SET PROBLEM ▸
Transcribe exactly the entries from the "What are the small elements?" line to the end, both included, minus pictures.

BEGIN MATERIAL

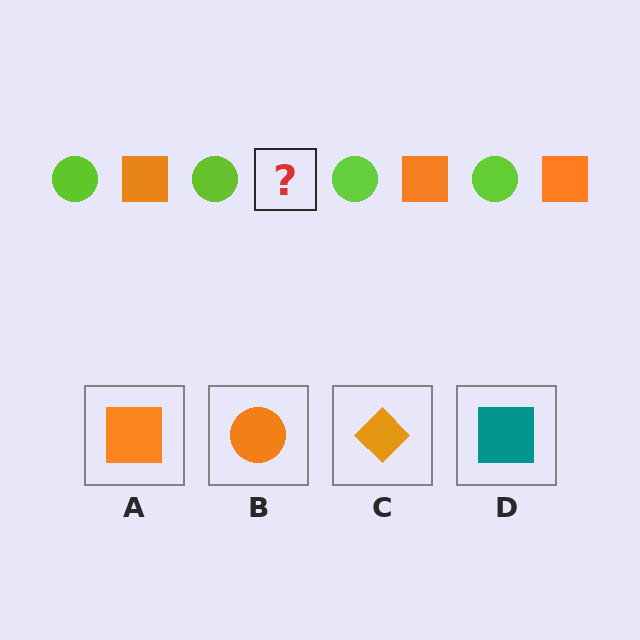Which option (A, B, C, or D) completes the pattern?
A.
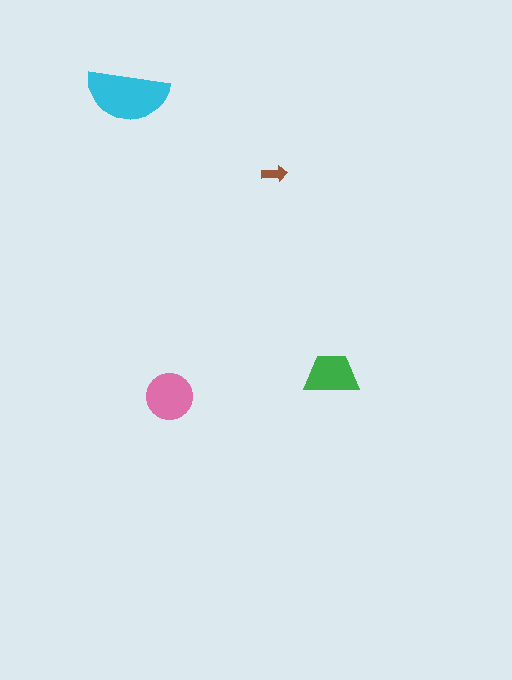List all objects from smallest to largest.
The brown arrow, the green trapezoid, the pink circle, the cyan semicircle.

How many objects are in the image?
There are 4 objects in the image.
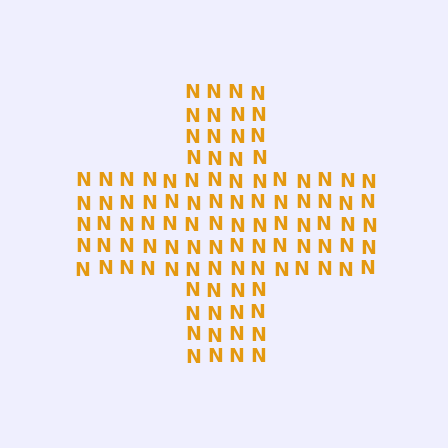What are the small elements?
The small elements are letter N's.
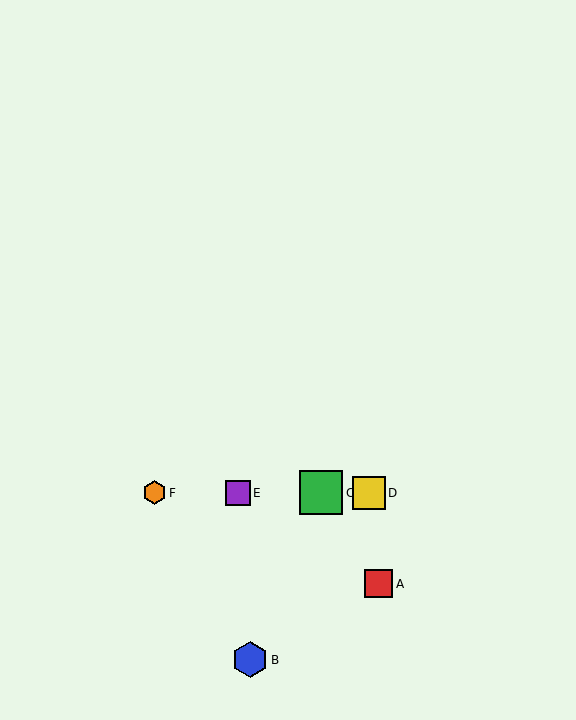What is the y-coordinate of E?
Object E is at y≈493.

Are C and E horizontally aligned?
Yes, both are at y≈493.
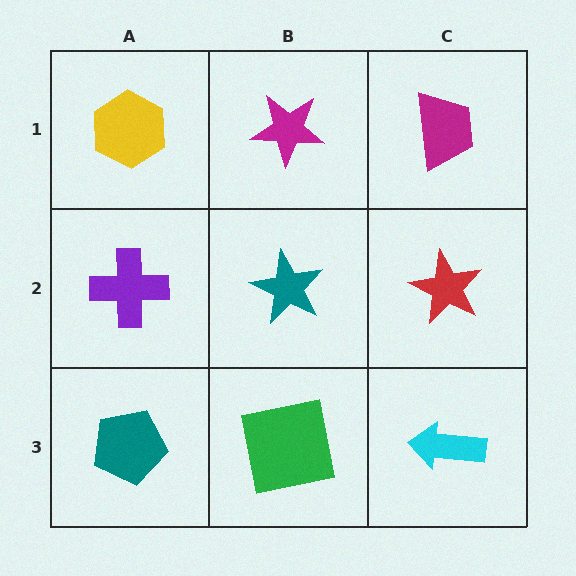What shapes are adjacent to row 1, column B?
A teal star (row 2, column B), a yellow hexagon (row 1, column A), a magenta trapezoid (row 1, column C).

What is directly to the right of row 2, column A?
A teal star.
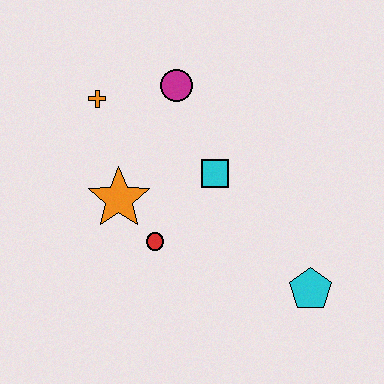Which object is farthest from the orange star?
The cyan pentagon is farthest from the orange star.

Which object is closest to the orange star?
The red circle is closest to the orange star.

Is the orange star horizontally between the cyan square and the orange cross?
Yes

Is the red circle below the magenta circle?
Yes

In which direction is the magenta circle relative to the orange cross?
The magenta circle is to the right of the orange cross.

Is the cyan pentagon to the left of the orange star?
No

END MATERIAL

RESULT OF THE TASK ▸
What are the small elements?
The small elements are letter N's.
What is the y-coordinate of E?
Object E is at y≈493.

Are C and E horizontally aligned?
Yes, both are at y≈493.
What shapes are adjacent to row 1, column B?
A teal star (row 2, column B), a yellow hexagon (row 1, column A), a magenta trapezoid (row 1, column C).

What is directly to the right of row 2, column A?
A teal star.
Which object is farthest from the orange star?
The cyan pentagon is farthest from the orange star.

Which object is closest to the orange star?
The red circle is closest to the orange star.

Is the orange star horizontally between the cyan square and the orange cross?
Yes

Is the red circle below the magenta circle?
Yes

In which direction is the magenta circle relative to the orange cross?
The magenta circle is to the right of the orange cross.

Is the cyan pentagon to the left of the orange star?
No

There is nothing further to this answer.